-- Data for the task --
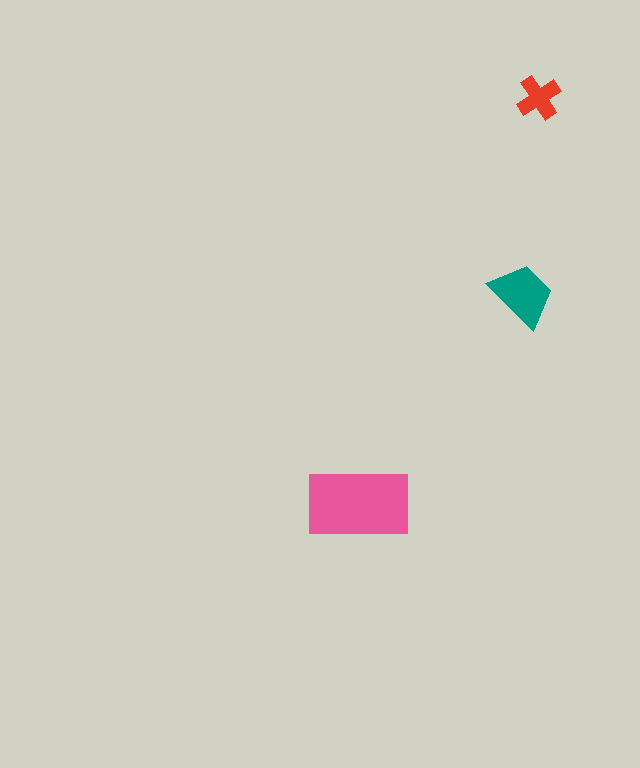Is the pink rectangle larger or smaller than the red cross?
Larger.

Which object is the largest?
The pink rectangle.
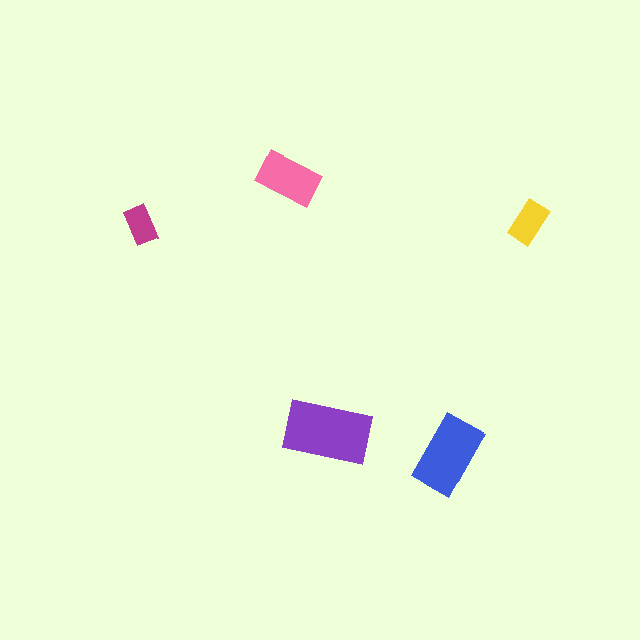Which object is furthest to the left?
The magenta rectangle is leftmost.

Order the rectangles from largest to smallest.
--
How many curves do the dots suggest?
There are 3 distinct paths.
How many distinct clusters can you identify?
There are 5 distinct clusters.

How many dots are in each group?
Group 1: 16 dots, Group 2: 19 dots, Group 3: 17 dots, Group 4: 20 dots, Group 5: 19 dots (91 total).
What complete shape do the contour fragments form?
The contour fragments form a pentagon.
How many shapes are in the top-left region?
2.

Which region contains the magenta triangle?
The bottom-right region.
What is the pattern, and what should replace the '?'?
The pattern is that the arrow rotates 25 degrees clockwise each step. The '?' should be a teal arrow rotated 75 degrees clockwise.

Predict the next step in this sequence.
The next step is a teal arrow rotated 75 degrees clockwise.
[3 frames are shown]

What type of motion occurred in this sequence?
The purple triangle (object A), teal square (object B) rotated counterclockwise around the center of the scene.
...
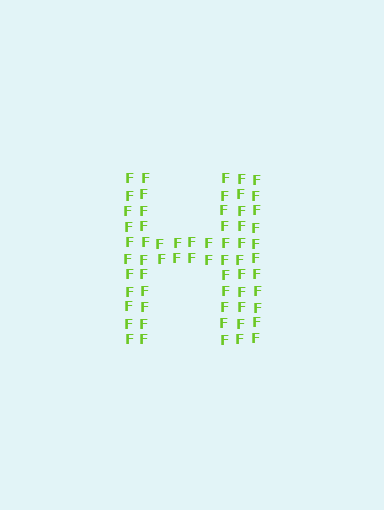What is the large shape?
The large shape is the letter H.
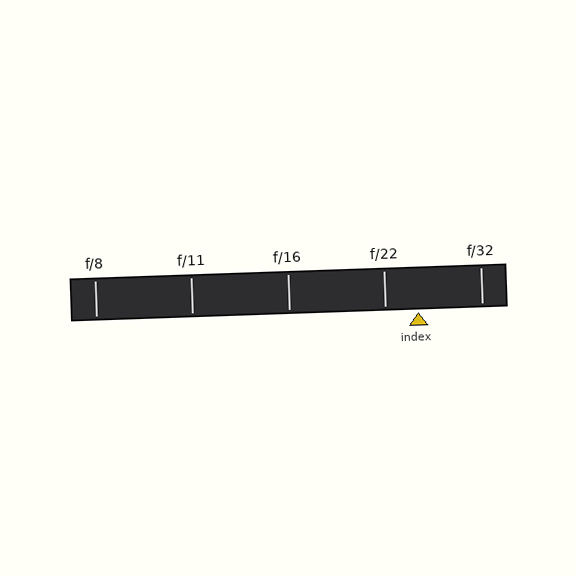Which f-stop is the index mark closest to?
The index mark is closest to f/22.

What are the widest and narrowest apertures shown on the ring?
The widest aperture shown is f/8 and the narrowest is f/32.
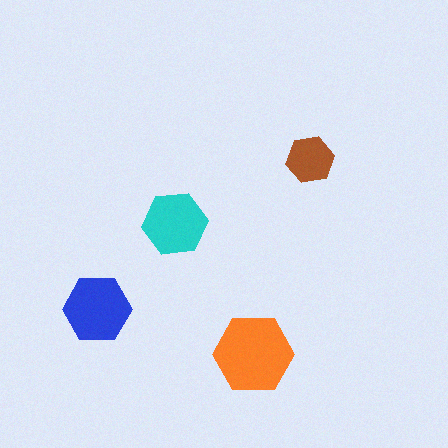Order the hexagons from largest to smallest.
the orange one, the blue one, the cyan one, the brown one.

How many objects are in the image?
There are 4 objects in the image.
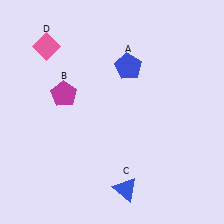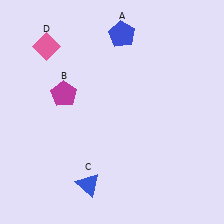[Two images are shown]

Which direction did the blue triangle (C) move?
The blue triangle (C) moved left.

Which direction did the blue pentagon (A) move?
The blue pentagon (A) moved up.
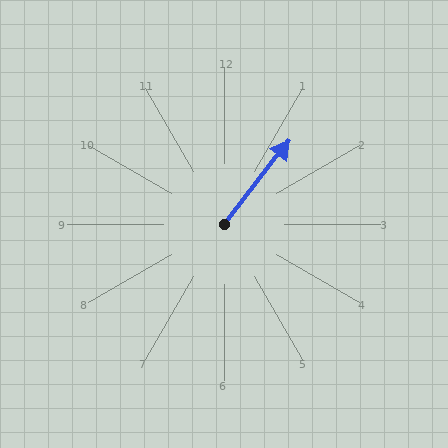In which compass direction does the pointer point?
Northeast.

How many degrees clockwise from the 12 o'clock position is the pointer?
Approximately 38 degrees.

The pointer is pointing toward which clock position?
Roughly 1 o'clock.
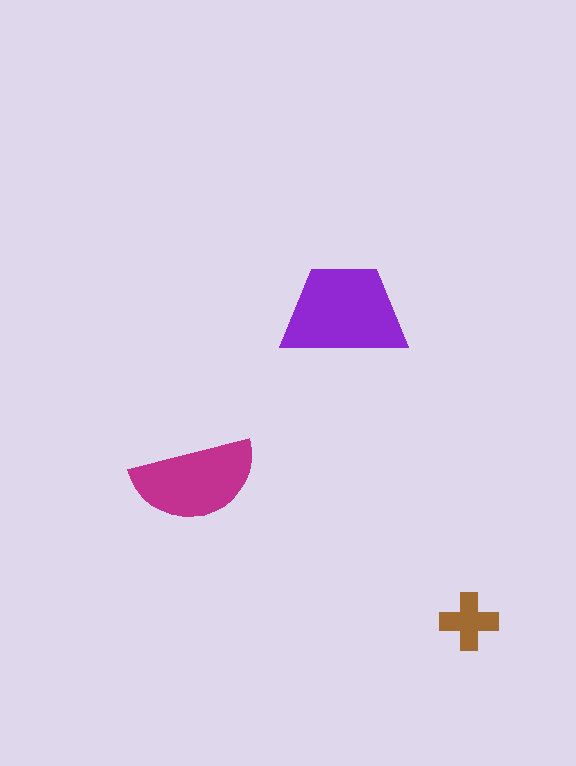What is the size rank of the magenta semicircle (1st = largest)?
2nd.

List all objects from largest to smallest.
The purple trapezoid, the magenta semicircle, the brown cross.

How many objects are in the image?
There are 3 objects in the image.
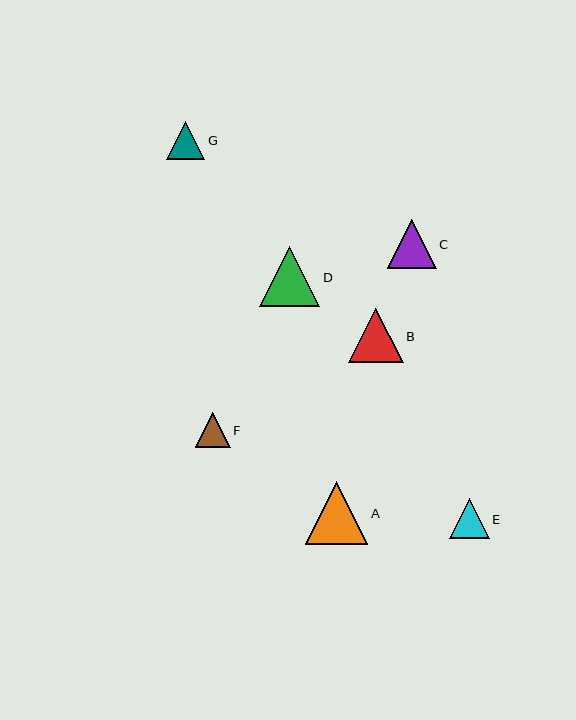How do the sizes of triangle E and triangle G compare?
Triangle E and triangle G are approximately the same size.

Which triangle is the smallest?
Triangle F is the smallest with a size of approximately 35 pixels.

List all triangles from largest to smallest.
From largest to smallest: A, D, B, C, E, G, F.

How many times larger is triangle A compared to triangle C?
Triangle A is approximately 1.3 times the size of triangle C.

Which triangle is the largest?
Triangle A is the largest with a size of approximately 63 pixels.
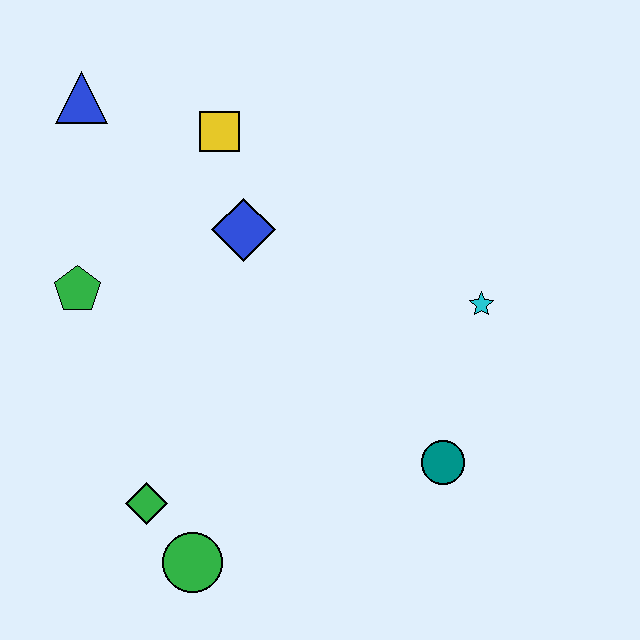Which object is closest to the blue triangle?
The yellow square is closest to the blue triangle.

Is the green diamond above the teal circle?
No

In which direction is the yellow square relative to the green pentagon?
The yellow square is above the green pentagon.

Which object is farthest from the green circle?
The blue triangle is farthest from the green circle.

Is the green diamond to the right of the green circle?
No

-- To do --
Between the line with "Is the pink" and the line with "Order the rectangles", ends included, lies the span to copy exactly; copy nothing else and leave out the pictures.

-- Complete response --
Is the pink rectangle larger or smaller than the red cross?
Larger.

Which object is the largest?
The pink rectangle.
Which object is furthest to the left?
The magenta rectangle is leftmost.

Order the rectangles from largest to smallest.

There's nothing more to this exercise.